BEGIN
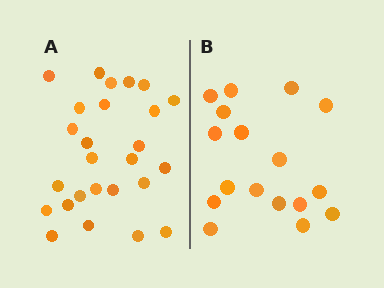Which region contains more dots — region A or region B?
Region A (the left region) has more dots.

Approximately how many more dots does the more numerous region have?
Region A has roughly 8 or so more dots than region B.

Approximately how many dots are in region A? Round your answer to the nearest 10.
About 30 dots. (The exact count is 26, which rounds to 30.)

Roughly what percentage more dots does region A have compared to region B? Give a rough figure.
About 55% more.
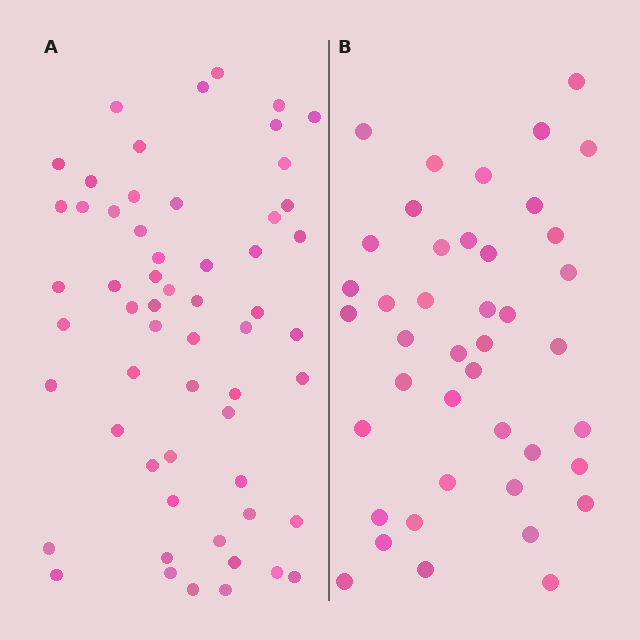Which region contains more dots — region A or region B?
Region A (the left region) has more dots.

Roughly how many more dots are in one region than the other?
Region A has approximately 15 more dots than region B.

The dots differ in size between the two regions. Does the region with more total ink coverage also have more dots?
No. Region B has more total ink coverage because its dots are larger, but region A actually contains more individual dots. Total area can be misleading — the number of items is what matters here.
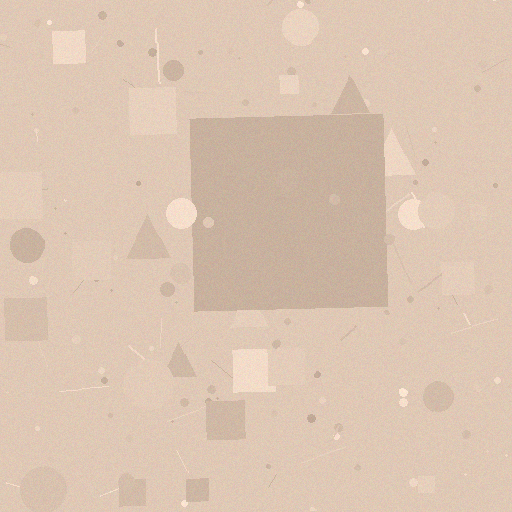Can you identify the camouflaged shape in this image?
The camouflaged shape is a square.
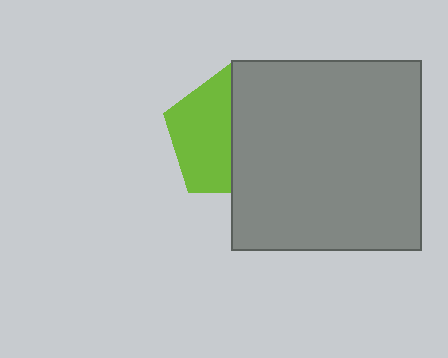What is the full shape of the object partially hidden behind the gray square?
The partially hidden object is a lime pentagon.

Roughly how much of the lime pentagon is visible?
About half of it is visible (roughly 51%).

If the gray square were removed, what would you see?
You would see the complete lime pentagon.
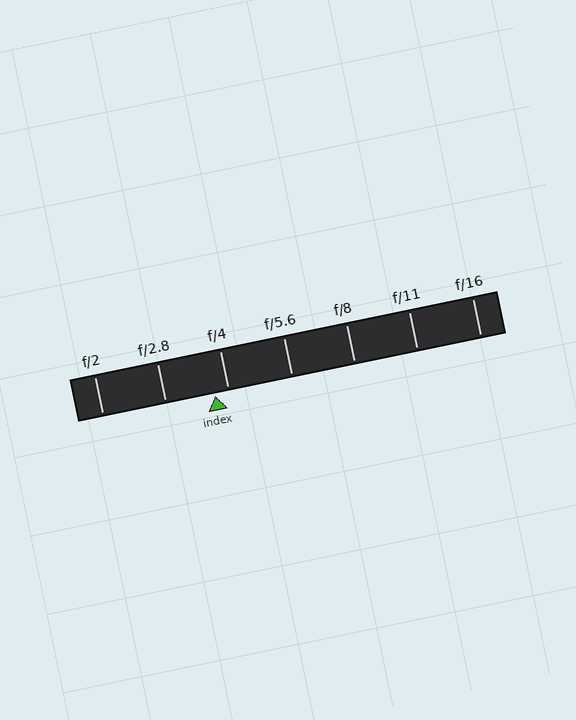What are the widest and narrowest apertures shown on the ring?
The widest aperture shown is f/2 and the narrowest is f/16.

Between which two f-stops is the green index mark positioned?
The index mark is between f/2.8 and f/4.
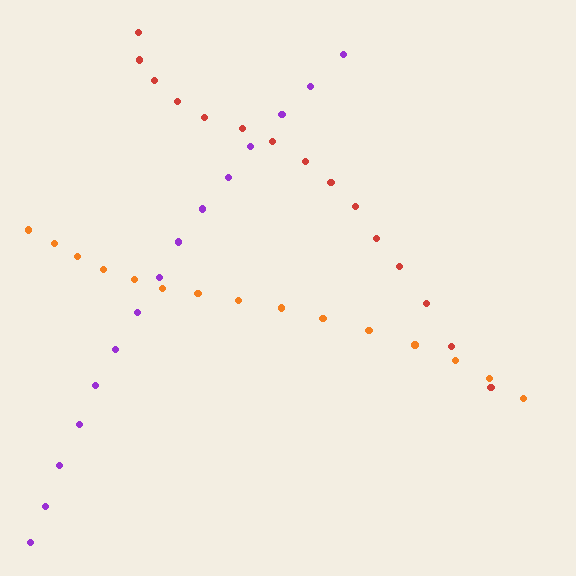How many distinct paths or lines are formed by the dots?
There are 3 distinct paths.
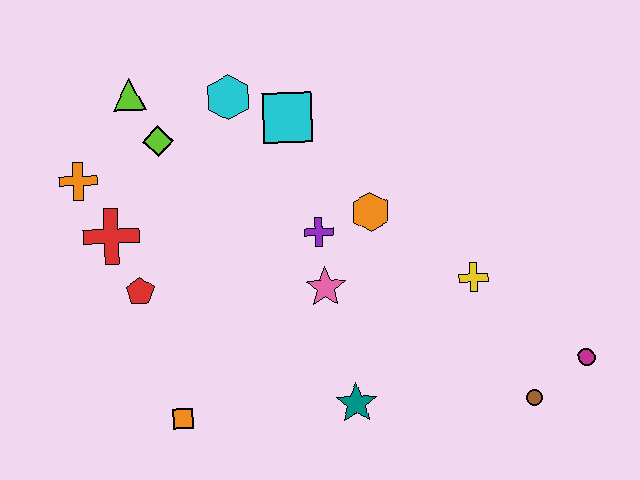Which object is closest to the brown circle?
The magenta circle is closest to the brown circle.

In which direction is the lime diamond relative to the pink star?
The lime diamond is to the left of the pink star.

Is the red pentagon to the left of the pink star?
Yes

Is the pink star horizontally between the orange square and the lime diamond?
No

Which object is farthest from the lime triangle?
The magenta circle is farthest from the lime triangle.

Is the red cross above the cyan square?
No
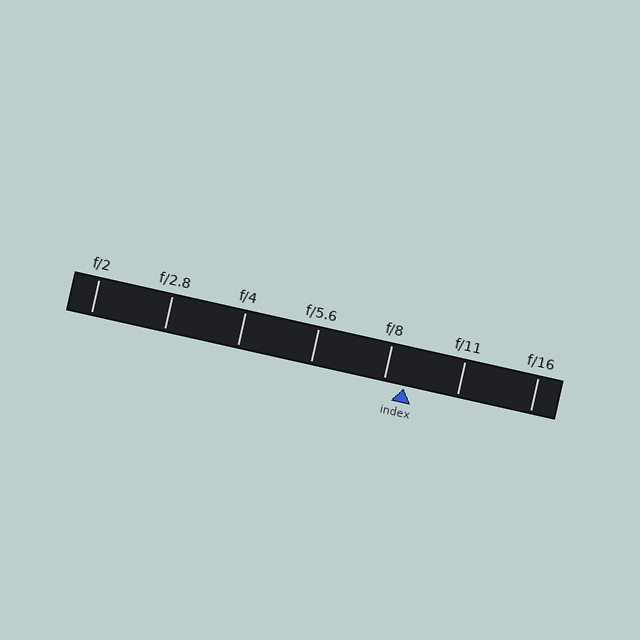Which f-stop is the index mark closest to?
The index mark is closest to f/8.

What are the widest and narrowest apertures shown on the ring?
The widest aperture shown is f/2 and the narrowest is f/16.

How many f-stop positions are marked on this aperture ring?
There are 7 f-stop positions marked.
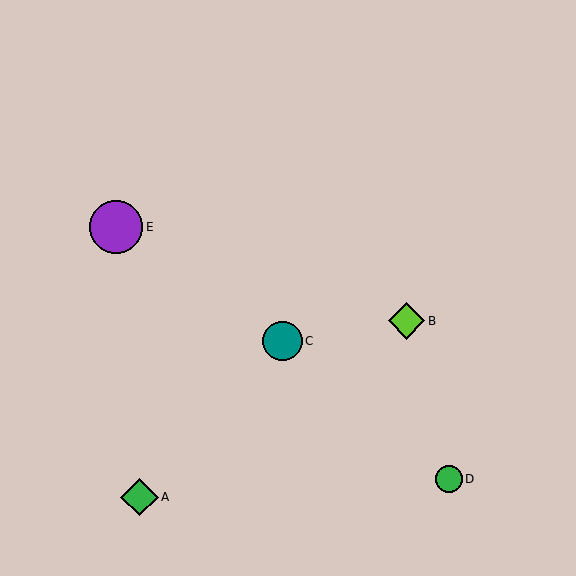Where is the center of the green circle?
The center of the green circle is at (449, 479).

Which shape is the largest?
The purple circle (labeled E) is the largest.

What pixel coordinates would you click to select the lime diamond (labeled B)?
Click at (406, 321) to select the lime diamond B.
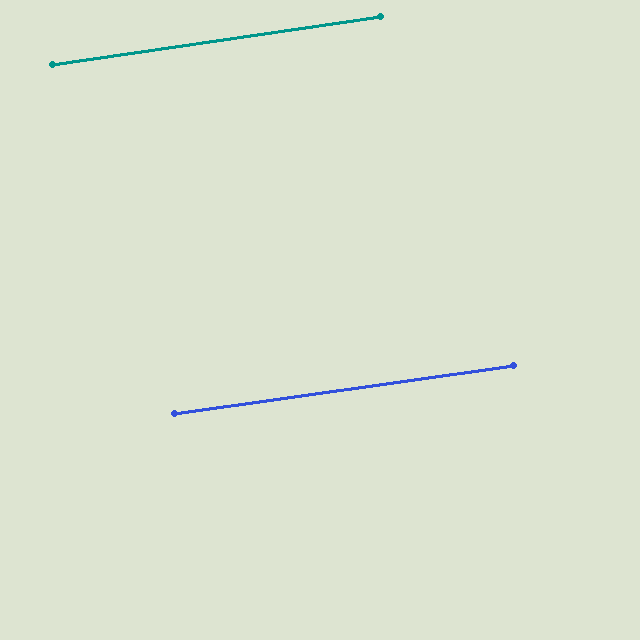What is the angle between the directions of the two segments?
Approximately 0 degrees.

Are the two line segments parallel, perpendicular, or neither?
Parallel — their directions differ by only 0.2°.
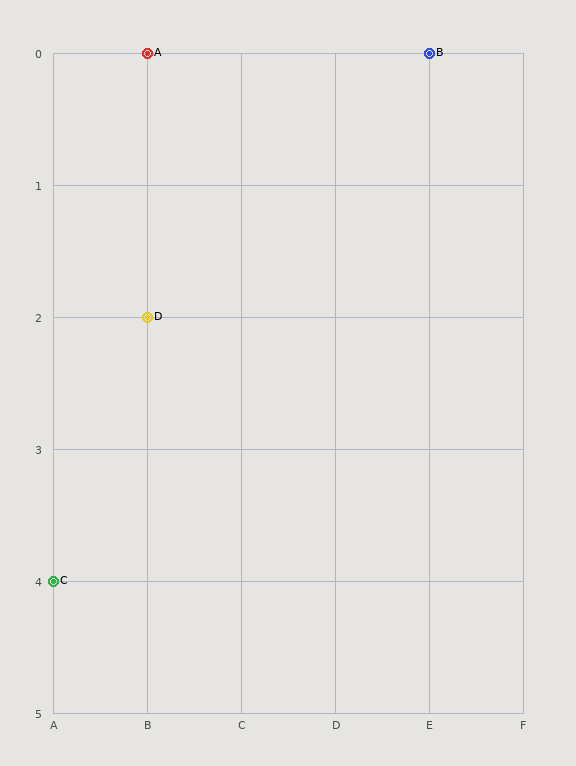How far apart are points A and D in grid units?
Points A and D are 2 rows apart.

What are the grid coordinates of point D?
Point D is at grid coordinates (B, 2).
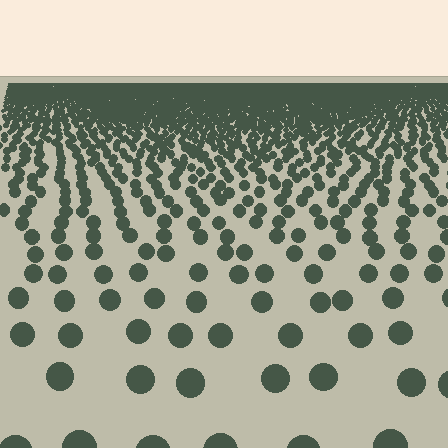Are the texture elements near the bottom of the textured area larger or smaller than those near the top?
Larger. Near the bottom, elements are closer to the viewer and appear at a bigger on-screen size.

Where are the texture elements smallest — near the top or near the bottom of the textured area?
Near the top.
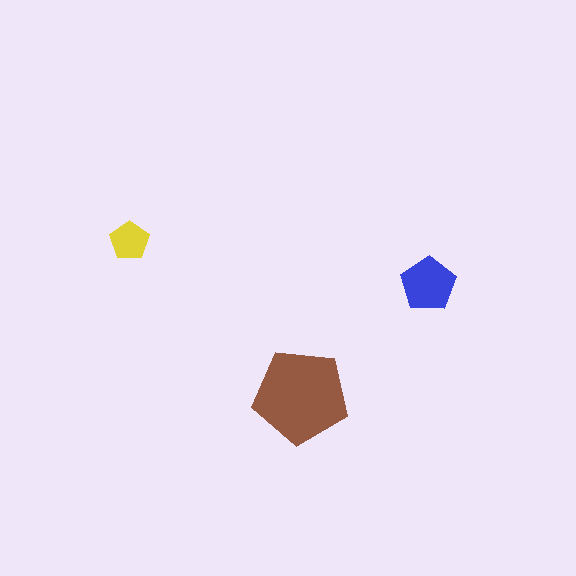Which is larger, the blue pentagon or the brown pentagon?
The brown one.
END
_TASK OBJECTIVE_.
Repeat the preceding records precisely, and leave every picture out of the copy.

_OUTPUT FOR THIS TASK_.
Which region contains more dots — region A or region B?
Region A (the left region) has more dots.

Approximately how many more dots does the more numerous region have?
Region A has roughly 8 or so more dots than region B.

Approximately how many dots are in region A? Round your answer to the nearest 10.
About 30 dots. (The exact count is 26, which rounds to 30.)

Roughly what percentage more dots does region A have compared to region B? Give a rough figure.
About 55% more.
Which region contains more dots — region A or region B?
Region A (the left region) has more dots.

Roughly how many more dots are in one region than the other?
Region A has approximately 15 more dots than region B.

The dots differ in size between the two regions. Does the region with more total ink coverage also have more dots?
No. Region B has more total ink coverage because its dots are larger, but region A actually contains more individual dots. Total area can be misleading — the number of items is what matters here.
Can you identify the camouflaged shape in this image?
The camouflaged shape is a square.
What is the full shape of the object partially hidden behind the gray square?
The partially hidden object is a lime pentagon.

Roughly how much of the lime pentagon is visible?
About half of it is visible (roughly 51%).

If the gray square were removed, what would you see?
You would see the complete lime pentagon.
What are the widest and narrowest apertures shown on the ring?
The widest aperture shown is f/2 and the narrowest is f/16.

Between which two f-stops is the green index mark positioned?
The index mark is between f/2.8 and f/4.
How many distinct paths or lines are formed by the dots?
There are 3 distinct paths.
Which object is closest to the brown circle?
The magenta circle is closest to the brown circle.

In which direction is the lime diamond relative to the pink star?
The lime diamond is to the left of the pink star.

Is the red pentagon to the left of the pink star?
Yes

Is the pink star horizontally between the orange square and the lime diamond?
No

Which object is farthest from the lime triangle?
The magenta circle is farthest from the lime triangle.

Is the red cross above the cyan square?
No
Which f-stop is the index mark closest to?
The index mark is closest to f/8.

What are the widest and narrowest apertures shown on the ring?
The widest aperture shown is f/2 and the narrowest is f/16.

How many f-stop positions are marked on this aperture ring?
There are 7 f-stop positions marked.
Where is the center of the green circle?
The center of the green circle is at (449, 479).

Which shape is the largest?
The purple circle (labeled E) is the largest.

What pixel coordinates would you click to select the lime diamond (labeled B)?
Click at (406, 321) to select the lime diamond B.
What is the angle between the directions of the two segments?
Approximately 0 degrees.

Are the two line segments parallel, perpendicular, or neither?
Parallel — their directions differ by only 0.2°.
How far apart are points A and D in grid units?
Points A and D are 2 rows apart.

What are the grid coordinates of point D?
Point D is at grid coordinates (B, 2).
Are the texture elements near the bottom of the textured area larger or smaller than those near the top?
Larger. Near the bottom, elements are closer to the viewer and appear at a bigger on-screen size.

Where are the texture elements smallest — near the top or near the bottom of the textured area?
Near the top.
Which is larger, the blue pentagon or the brown pentagon?
The brown one.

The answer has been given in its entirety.